(Short problem):
Each line of the listing must be transcribed exactly, except for the images, which should be excluded.

┌────────

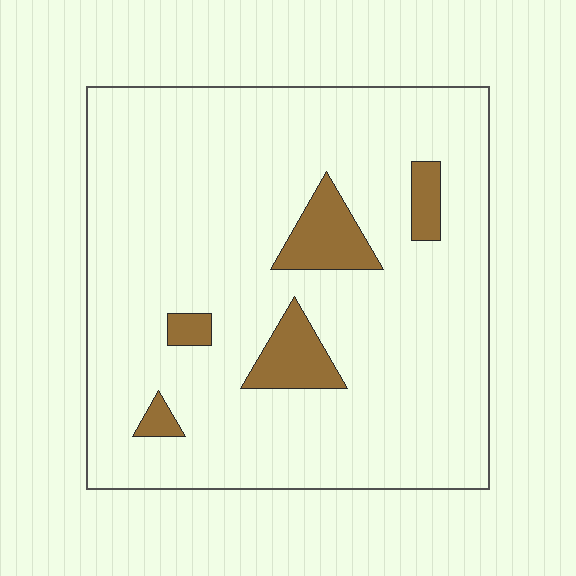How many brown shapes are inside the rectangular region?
5.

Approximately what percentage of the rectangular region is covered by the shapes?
Approximately 10%.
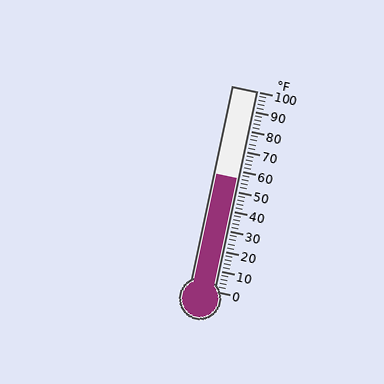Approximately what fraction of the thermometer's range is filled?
The thermometer is filled to approximately 55% of its range.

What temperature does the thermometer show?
The thermometer shows approximately 56°F.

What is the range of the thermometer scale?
The thermometer scale ranges from 0°F to 100°F.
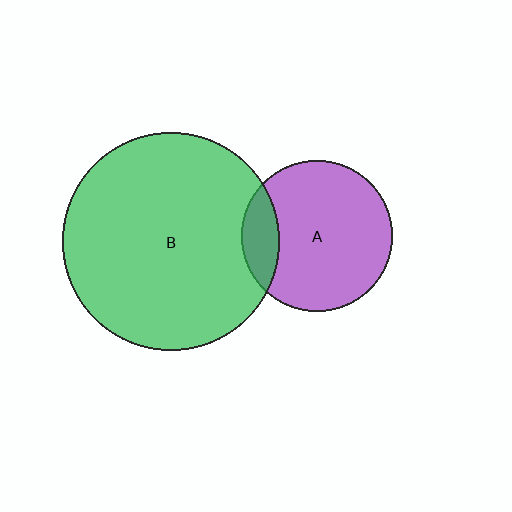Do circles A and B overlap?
Yes.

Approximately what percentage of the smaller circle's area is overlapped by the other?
Approximately 15%.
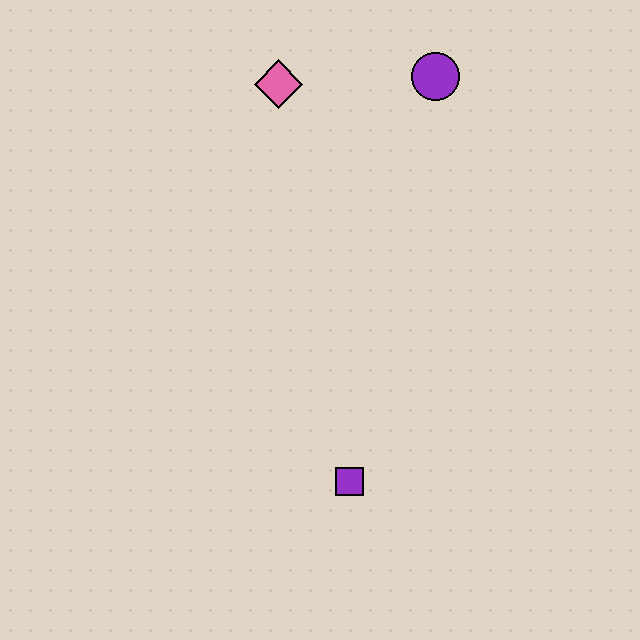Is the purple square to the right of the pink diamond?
Yes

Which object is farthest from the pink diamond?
The purple square is farthest from the pink diamond.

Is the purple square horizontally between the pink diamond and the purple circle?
Yes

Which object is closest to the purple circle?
The pink diamond is closest to the purple circle.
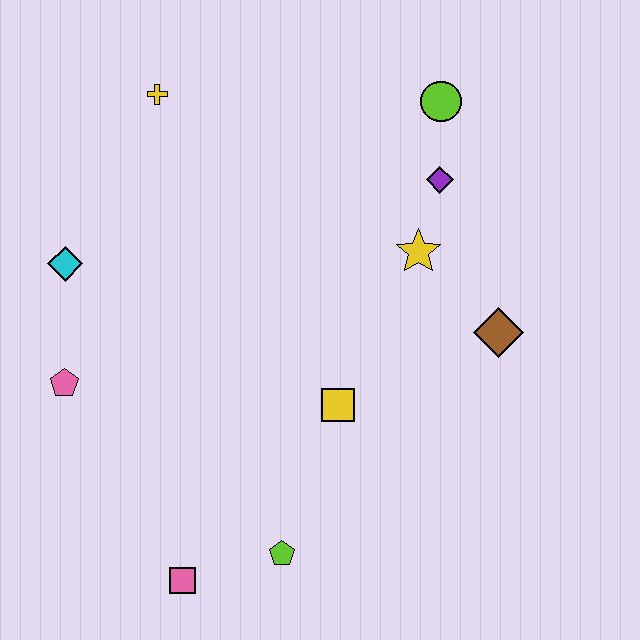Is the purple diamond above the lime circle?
No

└────────

(Task output):
How many brown shapes are inside the rectangular region?
5.

Approximately what percentage of the rectangular region is covered by the shapes?
Approximately 10%.
Approximately what fraction of the thermometer's range is filled?
The thermometer is filled to approximately 55% of its range.

What temperature does the thermometer show?
The thermometer shows approximately 56°F.

What is the range of the thermometer scale?
The thermometer scale ranges from 0°F to 100°F.
Do circles A and B overlap?
Yes.

Approximately what percentage of the smaller circle's area is overlapped by the other?
Approximately 15%.
Is the purple square to the right of the pink diamond?
Yes

Which object is farthest from the pink diamond?
The purple square is farthest from the pink diamond.

Is the purple square horizontally between the pink diamond and the purple circle?
Yes

Which object is closest to the purple circle?
The pink diamond is closest to the purple circle.
Is the purple diamond above the lime circle?
No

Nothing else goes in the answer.